• WRITTEN TASK
Output the data that follows exactly, line for line.

Records about rendered figures
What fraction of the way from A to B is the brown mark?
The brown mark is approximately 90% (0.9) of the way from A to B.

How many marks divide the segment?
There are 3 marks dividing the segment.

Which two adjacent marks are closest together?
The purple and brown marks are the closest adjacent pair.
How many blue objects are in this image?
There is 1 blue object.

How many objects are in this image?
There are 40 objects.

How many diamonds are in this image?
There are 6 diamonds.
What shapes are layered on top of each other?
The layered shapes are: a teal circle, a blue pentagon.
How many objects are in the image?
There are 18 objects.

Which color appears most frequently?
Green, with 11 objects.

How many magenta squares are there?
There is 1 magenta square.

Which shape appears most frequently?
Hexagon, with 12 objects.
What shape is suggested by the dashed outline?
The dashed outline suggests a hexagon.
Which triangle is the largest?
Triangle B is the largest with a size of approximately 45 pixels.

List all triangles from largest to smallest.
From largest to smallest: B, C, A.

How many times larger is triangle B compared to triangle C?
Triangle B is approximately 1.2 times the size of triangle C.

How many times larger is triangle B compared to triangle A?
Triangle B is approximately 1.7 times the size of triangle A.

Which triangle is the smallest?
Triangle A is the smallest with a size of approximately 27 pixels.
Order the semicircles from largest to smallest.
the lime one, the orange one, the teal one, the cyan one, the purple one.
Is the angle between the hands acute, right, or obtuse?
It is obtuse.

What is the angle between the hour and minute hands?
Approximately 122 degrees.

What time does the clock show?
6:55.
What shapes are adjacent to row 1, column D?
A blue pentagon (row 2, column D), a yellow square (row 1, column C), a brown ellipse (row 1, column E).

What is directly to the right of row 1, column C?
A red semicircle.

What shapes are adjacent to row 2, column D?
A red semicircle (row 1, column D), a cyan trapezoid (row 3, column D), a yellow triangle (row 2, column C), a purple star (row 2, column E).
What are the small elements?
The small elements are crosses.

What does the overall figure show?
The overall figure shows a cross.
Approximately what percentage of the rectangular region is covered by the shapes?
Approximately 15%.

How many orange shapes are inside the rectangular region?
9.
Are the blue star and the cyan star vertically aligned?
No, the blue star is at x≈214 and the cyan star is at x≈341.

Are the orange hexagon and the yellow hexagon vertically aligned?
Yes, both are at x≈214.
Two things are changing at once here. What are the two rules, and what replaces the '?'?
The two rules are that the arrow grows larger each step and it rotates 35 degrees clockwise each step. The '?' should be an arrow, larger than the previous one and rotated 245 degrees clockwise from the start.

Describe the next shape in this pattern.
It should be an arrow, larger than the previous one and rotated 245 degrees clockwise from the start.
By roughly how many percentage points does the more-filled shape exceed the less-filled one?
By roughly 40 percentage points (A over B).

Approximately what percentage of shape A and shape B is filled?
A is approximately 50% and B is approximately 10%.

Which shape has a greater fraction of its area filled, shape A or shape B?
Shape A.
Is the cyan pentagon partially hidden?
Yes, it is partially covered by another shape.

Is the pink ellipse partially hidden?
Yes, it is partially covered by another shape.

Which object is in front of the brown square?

• EXPECTED OUTPUT
What fraction of the way from A to B is the brown mark?
The brown mark is approximately 90% (0.9) of the way from A to B.

How many marks divide the segment?
There are 3 marks dividing the segment.

Which two adjacent marks are closest together?
The purple and brown marks are the closest adjacent pair.
How many blue objects are in this image?
There is 1 blue object.

How many objects are in this image?
There are 40 objects.

How many diamonds are in this image?
There are 6 diamonds.
What shapes are layered on top of each other?
The layered shapes are: a teal circle, a blue pentagon.
How many objects are in the image?
There are 18 objects.

Which color appears most frequently?
Green, with 11 objects.

How many magenta squares are there?
There is 1 magenta square.

Which shape appears most frequently?
Hexagon, with 12 objects.
What shape is suggested by the dashed outline?
The dashed outline suggests a hexagon.
Which triangle is the largest?
Triangle B is the largest with a size of approximately 45 pixels.

List all triangles from largest to smallest.
From largest to smallest: B, C, A.

How many times larger is triangle B compared to triangle C?
Triangle B is approximately 1.2 times the size of triangle C.

How many times larger is triangle B compared to triangle A?
Triangle B is approximately 1.7 times the size of triangle A.

Which triangle is the smallest?
Triangle A is the smallest with a size of approximately 27 pixels.
Order the semicircles from largest to smallest.
the lime one, the orange one, the teal one, the cyan one, the purple one.
Is the angle between the hands acute, right, or obtuse?
It is obtuse.

What is the angle between the hour and minute hands?
Approximately 122 degrees.

What time does the clock show?
6:55.
What shapes are adjacent to row 1, column D?
A blue pentagon (row 2, column D), a yellow square (row 1, column C), a brown ellipse (row 1, column E).

What is directly to the right of row 1, column C?
A red semicircle.

What shapes are adjacent to row 2, column D?
A red semicircle (row 1, column D), a cyan trapezoid (row 3, column D), a yellow triangle (row 2, column C), a purple star (row 2, column E).
What are the small elements?
The small elements are crosses.

What does the overall figure show?
The overall figure shows a cross.
Approximately what percentage of the rectangular region is covered by the shapes?
Approximately 15%.

How many orange shapes are inside the rectangular region?
9.
Are the blue star and the cyan star vertically aligned?
No, the blue star is at x≈214 and the cyan star is at x≈341.

Are the orange hexagon and the yellow hexagon vertically aligned?
Yes, both are at x≈214.
Two things are changing at once here. What are the two rules, and what replaces the '?'?
The two rules are that the arrow grows larger each step and it rotates 35 degrees clockwise each step. The '?' should be an arrow, larger than the previous one and rotated 245 degrees clockwise from the start.

Describe the next shape in this pattern.
It should be an arrow, larger than the previous one and rotated 245 degrees clockwise from the start.
By roughly how many percentage points does the more-filled shape exceed the less-filled one?
By roughly 40 percentage points (A over B).

Approximately what percentage of shape A and shape B is filled?
A is approximately 50% and B is approximately 10%.

Which shape has a greater fraction of its area filled, shape A or shape B?
Shape A.
Is the cyan pentagon partially hidden?
Yes, it is partially covered by another shape.

Is the pink ellipse partially hidden?
Yes, it is partially covered by another shape.

Which object is in front of the brown square?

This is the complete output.